Questions about shape properties:
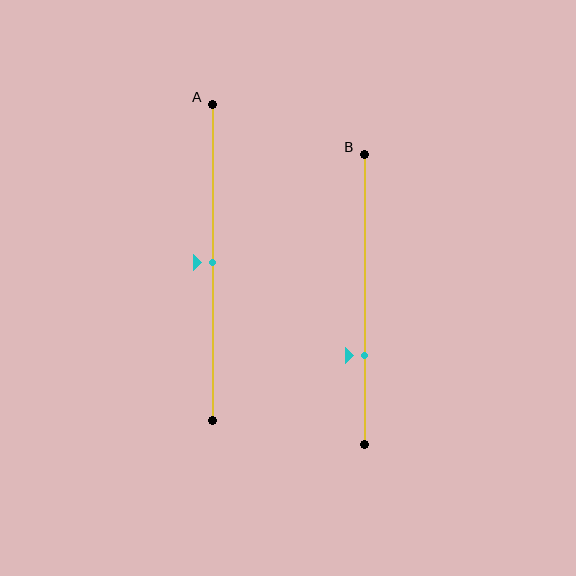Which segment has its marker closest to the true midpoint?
Segment A has its marker closest to the true midpoint.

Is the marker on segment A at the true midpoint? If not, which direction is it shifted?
Yes, the marker on segment A is at the true midpoint.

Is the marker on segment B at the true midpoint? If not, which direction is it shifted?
No, the marker on segment B is shifted downward by about 19% of the segment length.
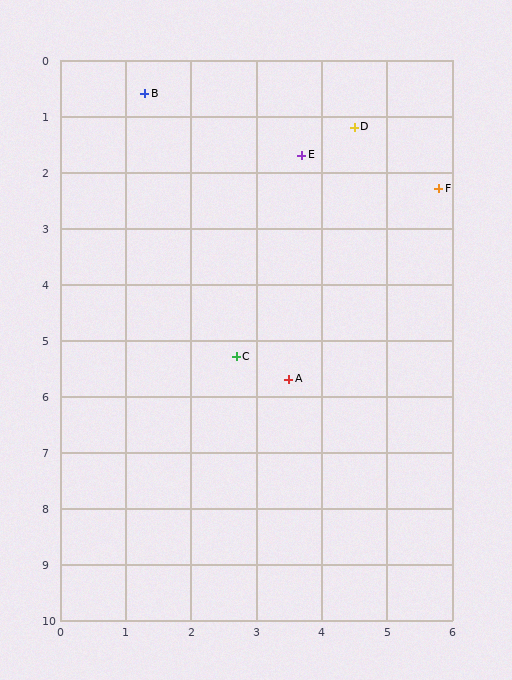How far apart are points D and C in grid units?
Points D and C are about 4.5 grid units apart.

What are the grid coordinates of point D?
Point D is at approximately (4.5, 1.2).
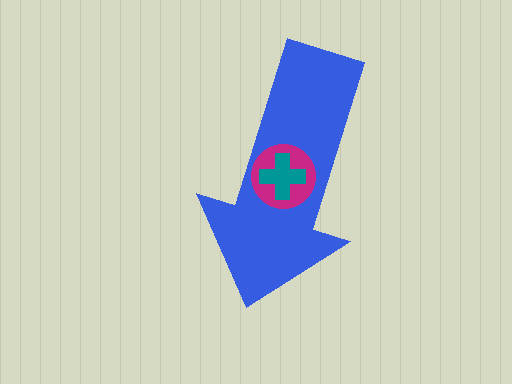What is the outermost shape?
The blue arrow.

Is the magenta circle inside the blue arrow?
Yes.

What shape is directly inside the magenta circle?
The teal cross.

# Problem to work on
Repeat nothing but the lines from the one containing "What is the outermost shape?" through the end of the entries, exactly, and skip the pictures.

# Answer to the exercise
What is the outermost shape?
The blue arrow.

Is the magenta circle inside the blue arrow?
Yes.

What shape is directly inside the magenta circle?
The teal cross.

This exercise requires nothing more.